-- REQUEST --
Copy the data that follows exactly. Include no pictures.

--- start of INFORMATION PROVIDED ---

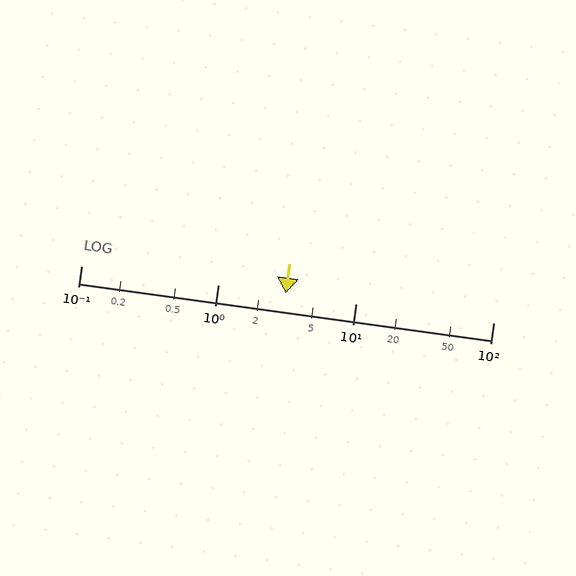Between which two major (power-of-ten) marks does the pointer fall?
The pointer is between 1 and 10.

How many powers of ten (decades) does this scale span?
The scale spans 3 decades, from 0.1 to 100.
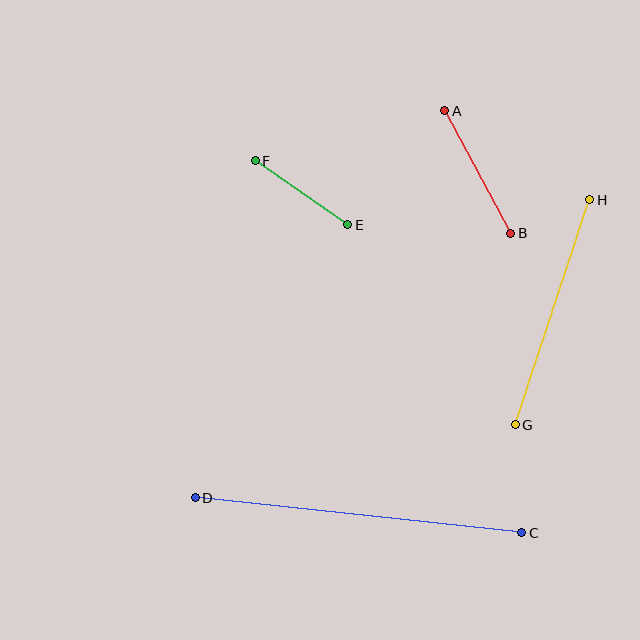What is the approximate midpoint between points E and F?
The midpoint is at approximately (302, 193) pixels.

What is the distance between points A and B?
The distance is approximately 139 pixels.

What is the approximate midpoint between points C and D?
The midpoint is at approximately (359, 515) pixels.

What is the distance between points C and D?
The distance is approximately 328 pixels.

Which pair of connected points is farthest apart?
Points C and D are farthest apart.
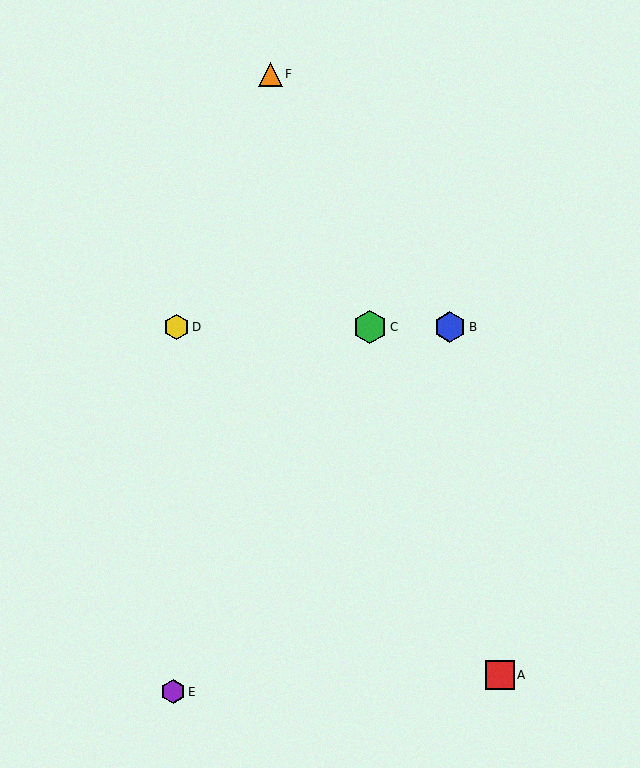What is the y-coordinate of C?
Object C is at y≈327.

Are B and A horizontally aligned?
No, B is at y≈327 and A is at y≈675.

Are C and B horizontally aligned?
Yes, both are at y≈327.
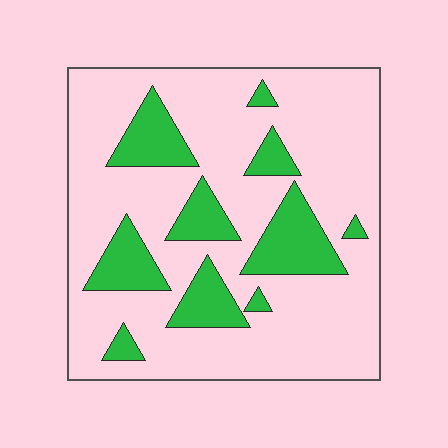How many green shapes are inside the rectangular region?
10.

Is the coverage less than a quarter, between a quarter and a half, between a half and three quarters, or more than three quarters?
Less than a quarter.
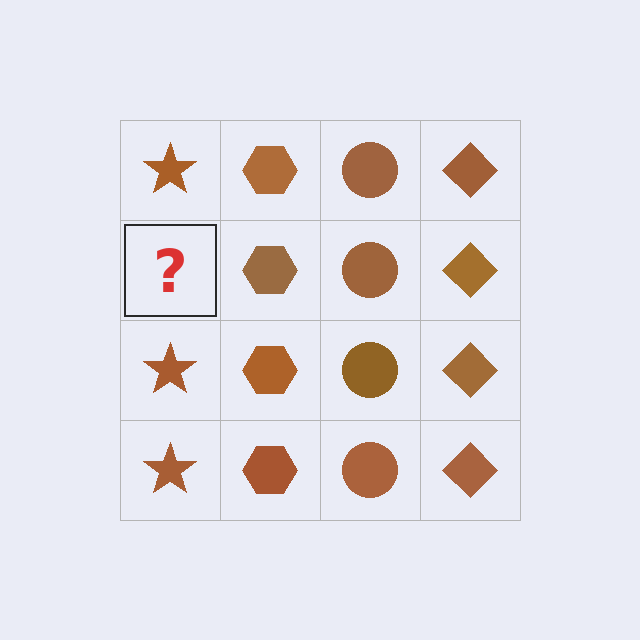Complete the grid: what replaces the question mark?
The question mark should be replaced with a brown star.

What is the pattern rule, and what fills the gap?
The rule is that each column has a consistent shape. The gap should be filled with a brown star.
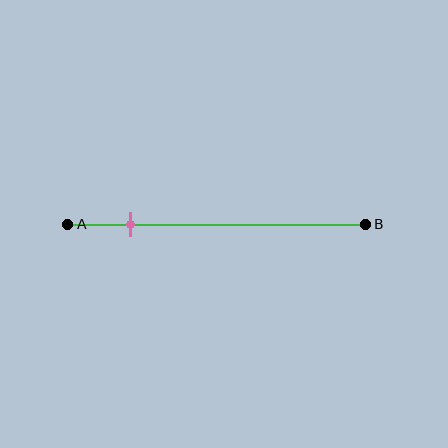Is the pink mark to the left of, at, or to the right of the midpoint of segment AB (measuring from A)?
The pink mark is to the left of the midpoint of segment AB.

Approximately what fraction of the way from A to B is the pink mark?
The pink mark is approximately 20% of the way from A to B.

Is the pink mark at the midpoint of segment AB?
No, the mark is at about 20% from A, not at the 50% midpoint.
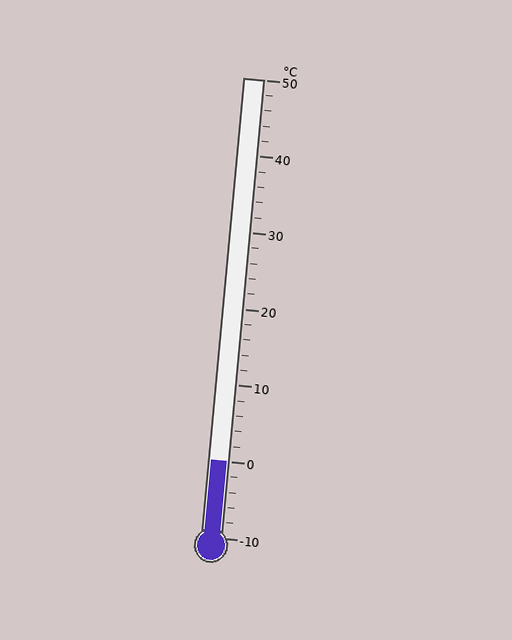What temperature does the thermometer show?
The thermometer shows approximately 0°C.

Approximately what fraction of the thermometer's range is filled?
The thermometer is filled to approximately 15% of its range.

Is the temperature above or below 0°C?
The temperature is at 0°C.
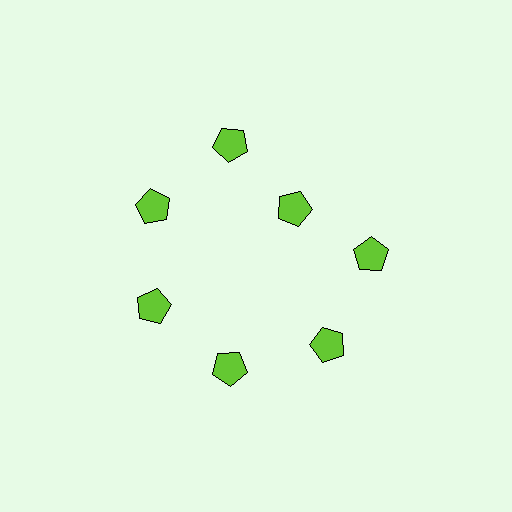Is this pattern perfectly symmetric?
No. The 7 lime pentagons are arranged in a ring, but one element near the 1 o'clock position is pulled inward toward the center, breaking the 7-fold rotational symmetry.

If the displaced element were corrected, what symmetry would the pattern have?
It would have 7-fold rotational symmetry — the pattern would map onto itself every 51 degrees.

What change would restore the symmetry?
The symmetry would be restored by moving it outward, back onto the ring so that all 7 pentagons sit at equal angles and equal distance from the center.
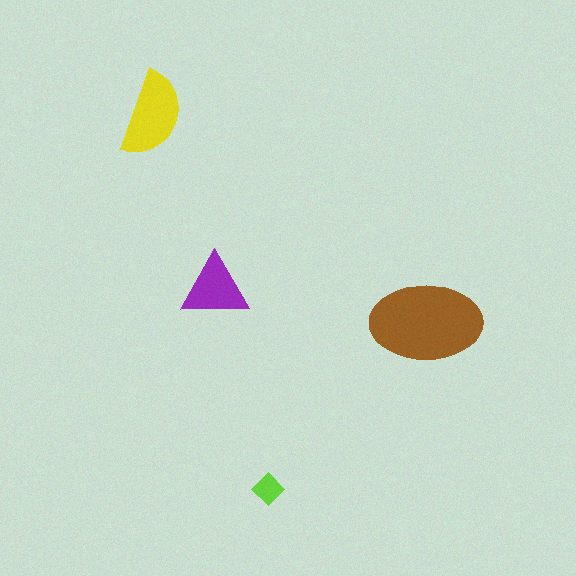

--- end of INFORMATION PROVIDED ---

-- WORKED ANSWER --
Between which two major (power-of-ten) marks does the pointer fall?
The pointer is between 1 and 10.

How many powers of ten (decades) does this scale span?
The scale spans 3 decades, from 0.1 to 100.
What is the approximate midpoint between points E and F?
The midpoint is at approximately (302, 193) pixels.

What is the distance between points A and B?
The distance is approximately 139 pixels.

What is the approximate midpoint between points C and D?
The midpoint is at approximately (359, 515) pixels.

What is the distance between points C and D?
The distance is approximately 328 pixels.

Which pair of connected points is farthest apart?
Points C and D are farthest apart.
What is the y-coordinate of C?
Object C is at y≈327.

Are B and A horizontally aligned?
No, B is at y≈327 and A is at y≈675.

Are C and B horizontally aligned?
Yes, both are at y≈327.
How many green shapes are inside the rectangular region?
10.

Is the coverage less than a quarter, between a quarter and a half, between a half and three quarters, or more than three quarters?
Less than a quarter.
Complete the grid: what replaces the question mark?
The question mark should be replaced with a brown star.

What is the pattern rule, and what fills the gap?
The rule is that each column has a consistent shape. The gap should be filled with a brown star.
Is the pink mark to the left of, at, or to the right of the midpoint of segment AB (measuring from A)?
The pink mark is to the left of the midpoint of segment AB.

Approximately what fraction of the way from A to B is the pink mark?
The pink mark is approximately 20% of the way from A to B.

Is the pink mark at the midpoint of segment AB?
No, the mark is at about 20% from A, not at the 50% midpoint.
What temperature does the thermometer show?
The thermometer shows approximately 0°C.

Approximately what fraction of the thermometer's range is filled?
The thermometer is filled to approximately 15% of its range.

Is the temperature above or below 0°C?
The temperature is at 0°C.
Is this pattern perfectly symmetric?
No. The 7 lime pentagons are arranged in a ring, but one element near the 1 o'clock position is pulled inward toward the center, breaking the 7-fold rotational symmetry.

If the displaced element were corrected, what symmetry would the pattern have?
It would have 7-fold rotational symmetry — the pattern would map onto itself every 51 degrees.

What change would restore the symmetry?
The symmetry would be restored by moving it outward, back onto the ring so that all 7 pentagons sit at equal angles and equal distance from the center.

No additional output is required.